§ PROBLEM
Quote the records that follow in full and exactly; leave out the pictures.

========================================

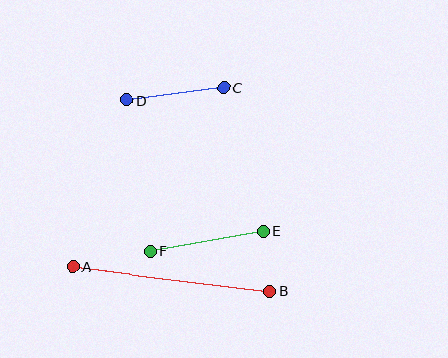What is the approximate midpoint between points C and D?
The midpoint is at approximately (175, 94) pixels.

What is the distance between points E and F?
The distance is approximately 115 pixels.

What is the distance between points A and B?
The distance is approximately 199 pixels.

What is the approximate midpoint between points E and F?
The midpoint is at approximately (207, 241) pixels.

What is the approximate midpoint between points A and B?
The midpoint is at approximately (171, 279) pixels.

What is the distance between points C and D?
The distance is approximately 98 pixels.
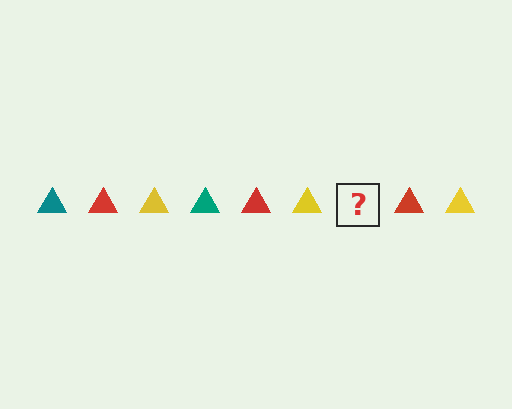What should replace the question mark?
The question mark should be replaced with a teal triangle.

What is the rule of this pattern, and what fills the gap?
The rule is that the pattern cycles through teal, red, yellow triangles. The gap should be filled with a teal triangle.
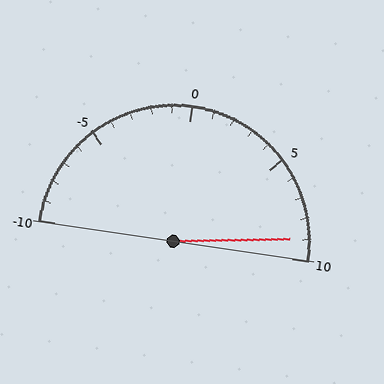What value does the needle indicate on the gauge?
The needle indicates approximately 9.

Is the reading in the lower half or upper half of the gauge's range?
The reading is in the upper half of the range (-10 to 10).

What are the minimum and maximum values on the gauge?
The gauge ranges from -10 to 10.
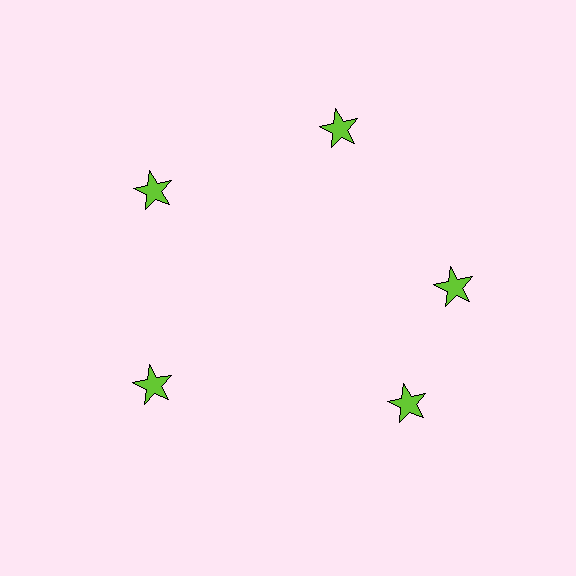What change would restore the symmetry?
The symmetry would be restored by rotating it back into even spacing with its neighbors so that all 5 stars sit at equal angles and equal distance from the center.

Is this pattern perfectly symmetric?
No. The 5 lime stars are arranged in a ring, but one element near the 5 o'clock position is rotated out of alignment along the ring, breaking the 5-fold rotational symmetry.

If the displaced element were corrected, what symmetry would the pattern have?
It would have 5-fold rotational symmetry — the pattern would map onto itself every 72 degrees.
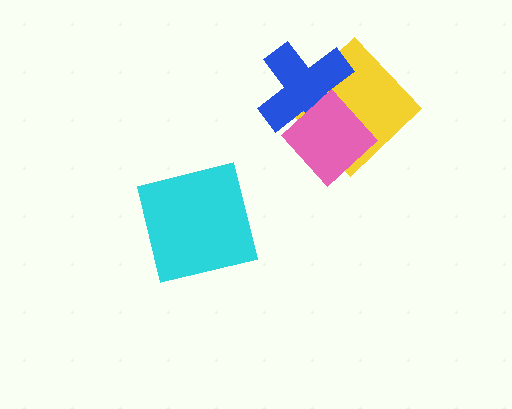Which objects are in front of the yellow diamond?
2 objects cover part of the yellow diamond: the blue cross and the pink diamond.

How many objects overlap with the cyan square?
0 objects overlap with the cyan square.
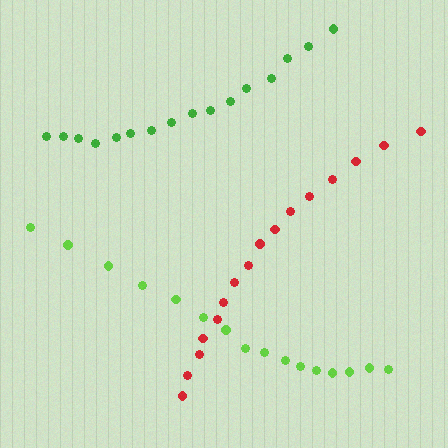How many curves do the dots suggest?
There are 3 distinct paths.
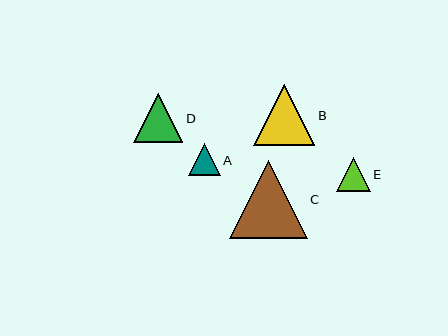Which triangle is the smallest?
Triangle A is the smallest with a size of approximately 31 pixels.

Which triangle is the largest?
Triangle C is the largest with a size of approximately 78 pixels.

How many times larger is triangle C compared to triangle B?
Triangle C is approximately 1.3 times the size of triangle B.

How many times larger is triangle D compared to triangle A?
Triangle D is approximately 1.6 times the size of triangle A.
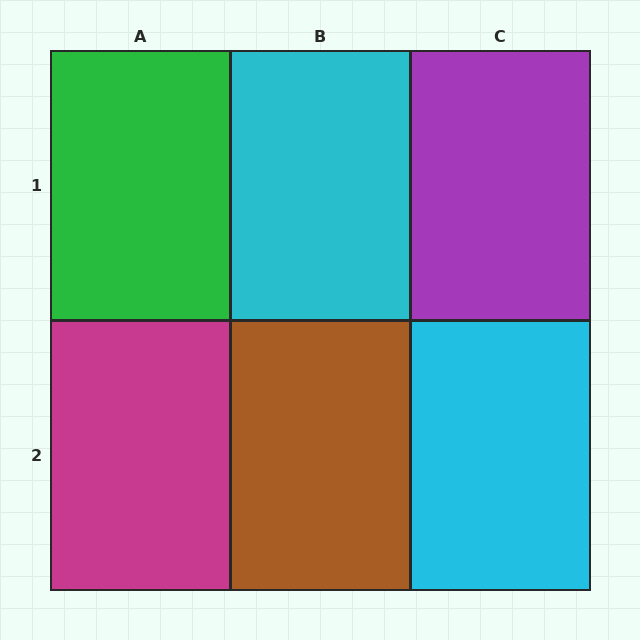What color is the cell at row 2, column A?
Magenta.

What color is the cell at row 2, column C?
Cyan.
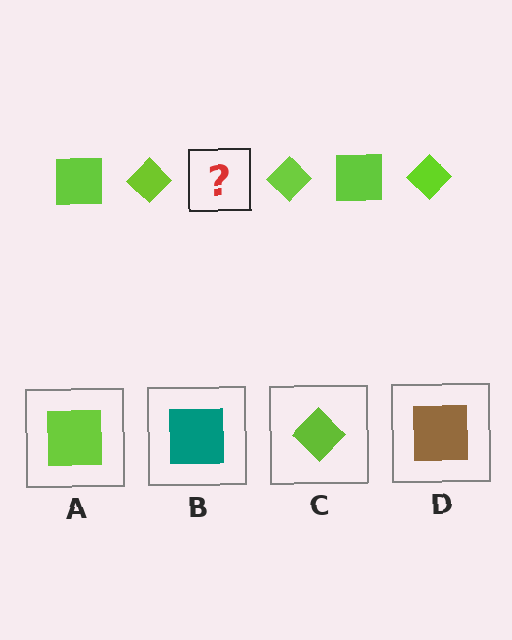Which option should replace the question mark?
Option A.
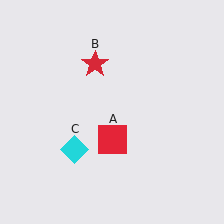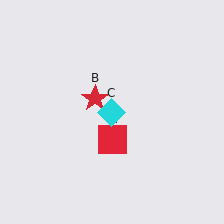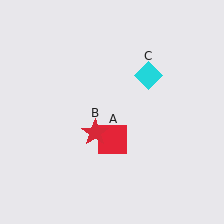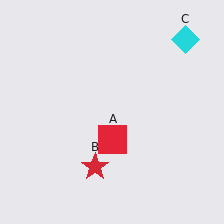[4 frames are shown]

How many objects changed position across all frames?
2 objects changed position: red star (object B), cyan diamond (object C).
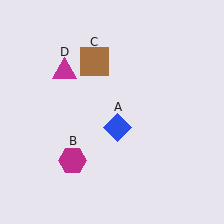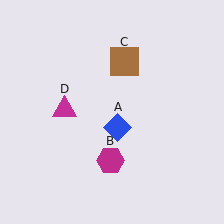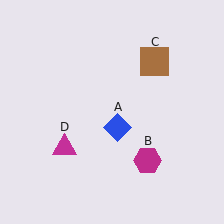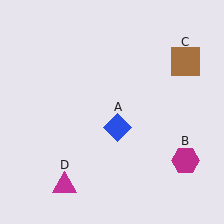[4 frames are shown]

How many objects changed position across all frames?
3 objects changed position: magenta hexagon (object B), brown square (object C), magenta triangle (object D).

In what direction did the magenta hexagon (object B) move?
The magenta hexagon (object B) moved right.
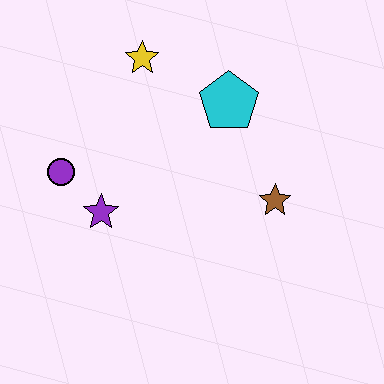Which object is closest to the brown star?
The cyan pentagon is closest to the brown star.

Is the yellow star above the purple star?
Yes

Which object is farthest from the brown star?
The purple circle is farthest from the brown star.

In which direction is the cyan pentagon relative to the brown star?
The cyan pentagon is above the brown star.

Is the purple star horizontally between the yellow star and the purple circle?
Yes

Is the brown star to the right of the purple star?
Yes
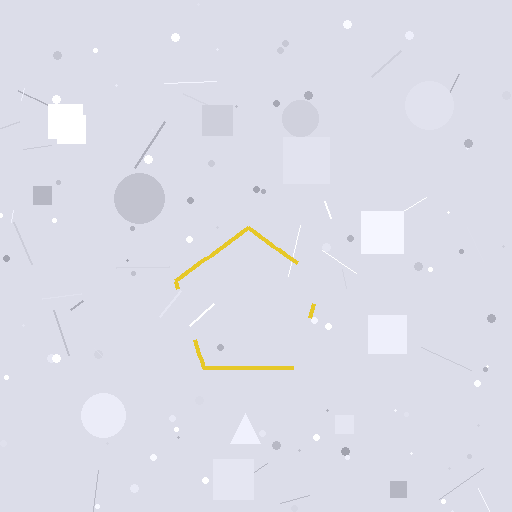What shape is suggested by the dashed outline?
The dashed outline suggests a pentagon.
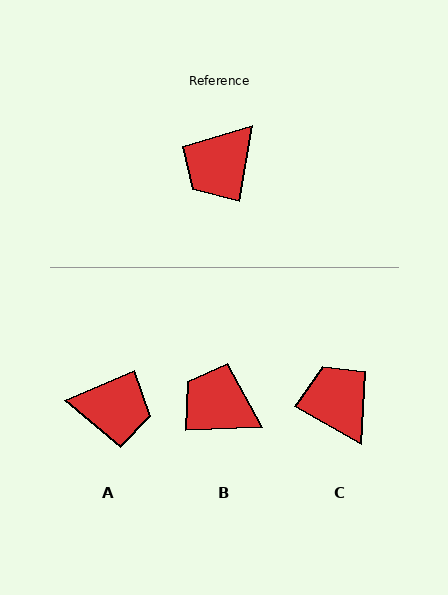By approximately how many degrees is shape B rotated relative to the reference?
Approximately 79 degrees clockwise.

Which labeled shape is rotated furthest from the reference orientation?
A, about 123 degrees away.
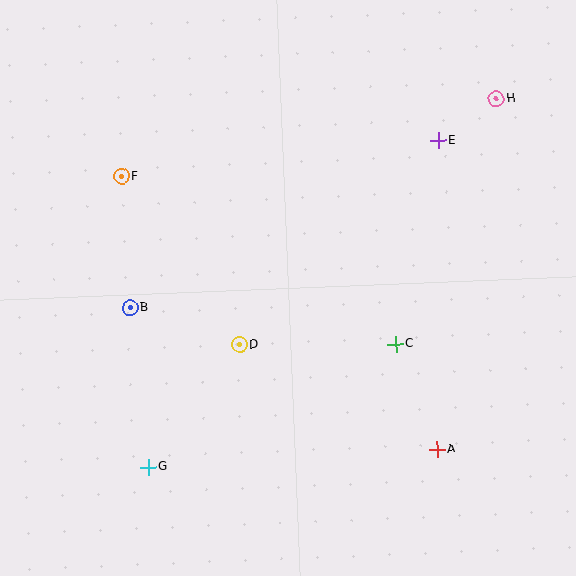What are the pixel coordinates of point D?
Point D is at (239, 345).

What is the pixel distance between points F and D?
The distance between F and D is 205 pixels.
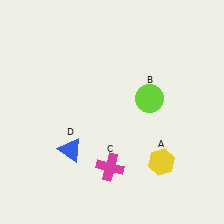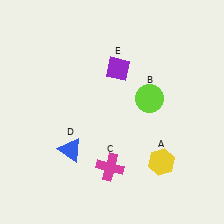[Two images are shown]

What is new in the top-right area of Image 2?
A purple square (E) was added in the top-right area of Image 2.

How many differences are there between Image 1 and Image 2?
There is 1 difference between the two images.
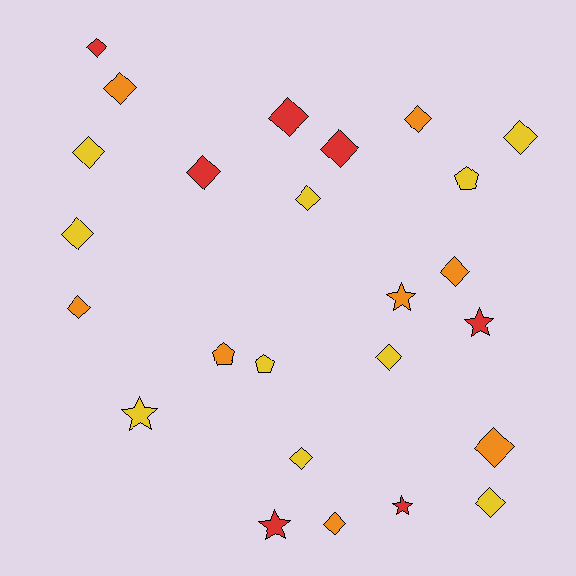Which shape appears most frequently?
Diamond, with 17 objects.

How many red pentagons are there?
There are no red pentagons.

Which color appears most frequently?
Yellow, with 10 objects.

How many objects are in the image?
There are 25 objects.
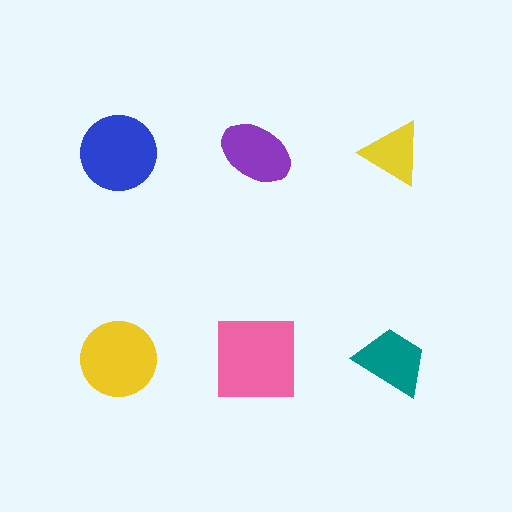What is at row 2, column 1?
A yellow circle.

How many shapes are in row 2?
3 shapes.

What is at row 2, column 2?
A pink square.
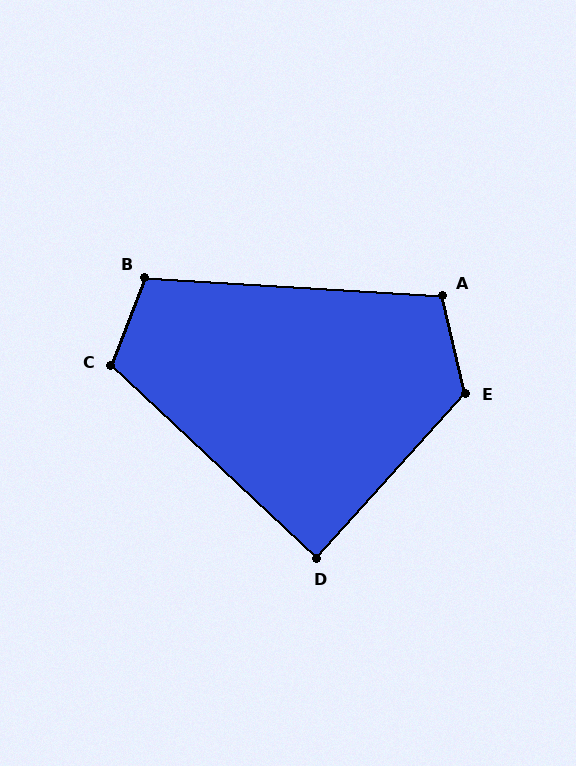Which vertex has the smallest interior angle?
D, at approximately 89 degrees.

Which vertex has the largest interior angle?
E, at approximately 125 degrees.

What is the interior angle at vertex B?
Approximately 108 degrees (obtuse).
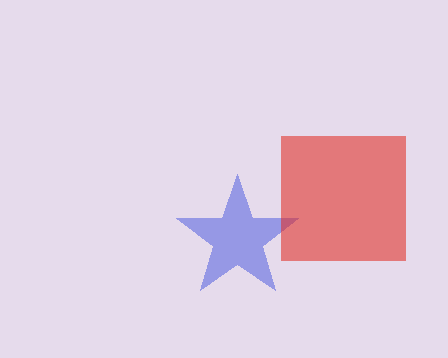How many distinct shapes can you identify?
There are 2 distinct shapes: a blue star, a red square.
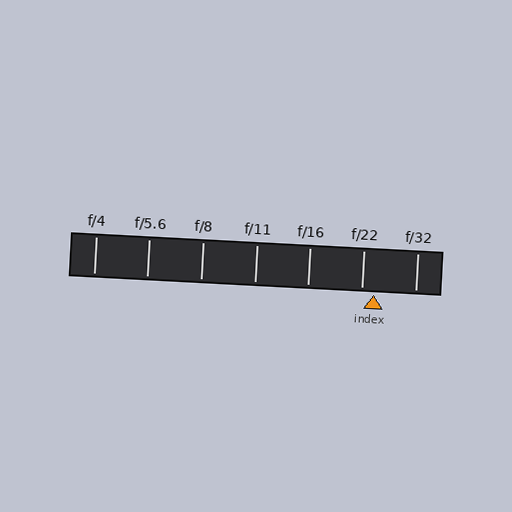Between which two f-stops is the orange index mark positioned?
The index mark is between f/22 and f/32.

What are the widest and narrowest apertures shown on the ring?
The widest aperture shown is f/4 and the narrowest is f/32.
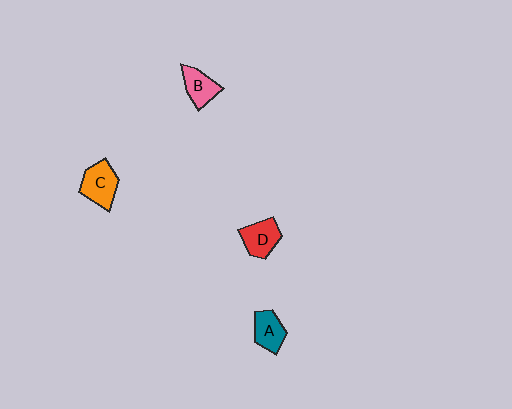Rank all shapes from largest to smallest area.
From largest to smallest: C (orange), D (red), B (pink), A (teal).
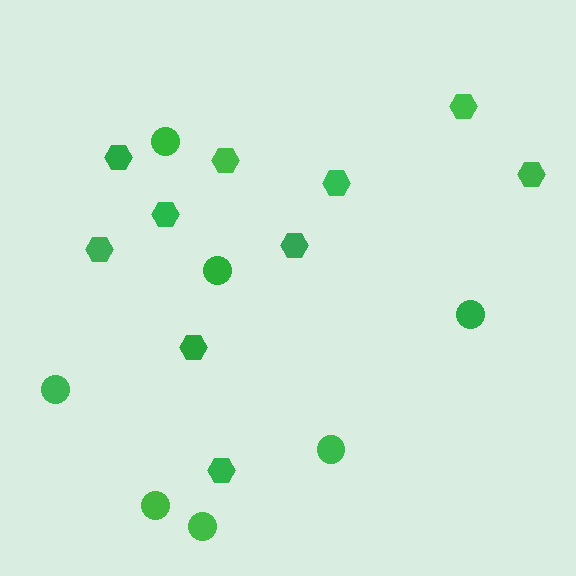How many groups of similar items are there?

========================================

§ SOLUTION TO THE EXERCISE
What is the approximate midpoint between points C and D?
The midpoint is at approximately (175, 94) pixels.

What is the distance between points E and F?
The distance is approximately 115 pixels.

What is the distance between points A and B?
The distance is approximately 199 pixels.

What is the approximate midpoint between points E and F?
The midpoint is at approximately (207, 241) pixels.

What is the approximate midpoint between points A and B?
The midpoint is at approximately (171, 279) pixels.

What is the distance between points C and D?
The distance is approximately 98 pixels.
What should replace the question mark?
The question mark should be replaced with a teal triangle.

What is the rule of this pattern, and what fills the gap?
The rule is that the pattern cycles through teal, red, yellow triangles. The gap should be filled with a teal triangle.
What value does the needle indicate on the gauge?
The needle indicates approximately 9.

Is the reading in the lower half or upper half of the gauge's range?
The reading is in the upper half of the range (-10 to 10).

What are the minimum and maximum values on the gauge?
The gauge ranges from -10 to 10.
What change would restore the symmetry?
The symmetry would be restored by rotating it back into even spacing with its neighbors so that all 5 stars sit at equal angles and equal distance from the center.

Is this pattern perfectly symmetric?
No. The 5 lime stars are arranged in a ring, but one element near the 5 o'clock position is rotated out of alignment along the ring, breaking the 5-fold rotational symmetry.

If the displaced element were corrected, what symmetry would the pattern have?
It would have 5-fold rotational symmetry — the pattern would map onto itself every 72 degrees.
Which objects are in front of the yellow diamond?
2 objects cover part of the yellow diamond: the blue cross and the pink diamond.

How many objects overlap with the cyan square?
0 objects overlap with the cyan square.
How many curves do the dots suggest?
There are 3 distinct paths.
Which triangle is the smallest?
Triangle A is the smallest with a size of approximately 31 pixels.

Which triangle is the largest?
Triangle C is the largest with a size of approximately 78 pixels.

How many times larger is triangle C compared to triangle B?
Triangle C is approximately 1.3 times the size of triangle B.

How many times larger is triangle D compared to triangle A?
Triangle D is approximately 1.6 times the size of triangle A.
What color is the cell at row 2, column A?
Magenta.

What color is the cell at row 2, column C?
Cyan.
Which option should replace the question mark?
Option A.
[4 frames are shown]

How many objects changed position across all frames?
2 objects changed position: red star (object B), cyan diamond (object C).
[4 frames are shown]

How many objects changed position across all frames?
3 objects changed position: magenta hexagon (object B), brown square (object C), magenta triangle (object D).

In what direction did the magenta hexagon (object B) move?
The magenta hexagon (object B) moved right.
Which object is closest to the brown star?
The cyan pentagon is closest to the brown star.

Is the yellow star above the purple star?
Yes

Which object is farthest from the brown star?
The purple circle is farthest from the brown star.

In which direction is the cyan pentagon relative to the brown star?
The cyan pentagon is above the brown star.

Is the purple star horizontally between the yellow star and the purple circle?
Yes

Is the brown star to the right of the purple star?
Yes
What shape is suggested by the dashed outline?
The dashed outline suggests a pentagon.
By approximately how many degrees is shape B rotated relative to the reference?
Approximately 79 degrees clockwise.

Which labeled shape is rotated furthest from the reference orientation?
A, about 123 degrees away.
What are the pixel coordinates of point D?
Point D is at (239, 345).

What is the pixel distance between points F and D?
The distance between F and D is 205 pixels.
[Two images are shown]

What is new in the top-right area of Image 2?
A purple square (E) was added in the top-right area of Image 2.

How many differences are there between Image 1 and Image 2?
There is 1 difference between the two images.
Which shape appears most frequently?
Diamond, with 17 objects.

How many red pentagons are there?
There are no red pentagons.

Which color appears most frequently?
Yellow, with 10 objects.

How many objects are in the image?
There are 25 objects.
What is at row 2, column 1?
A yellow circle.

How many shapes are in row 2?
3 shapes.

What is at row 2, column 2?
A pink square.
Which vertex has the smallest interior angle?
D, at approximately 89 degrees.

Which vertex has the largest interior angle?
E, at approximately 125 degrees.

What is the interior angle at vertex B?
Approximately 108 degrees (obtuse).
How many distinct shapes can you identify?
There are 2 distinct shapes: a blue star, a red square.
Between which two f-stops is the orange index mark positioned?
The index mark is between f/22 and f/32.

What are the widest and narrowest apertures shown on the ring?
The widest aperture shown is f/4 and the narrowest is f/32.
Rank all shapes from largest to smallest area.
From largest to smallest: C (orange), D (red), B (pink), A (teal).
How many groups of similar items are there?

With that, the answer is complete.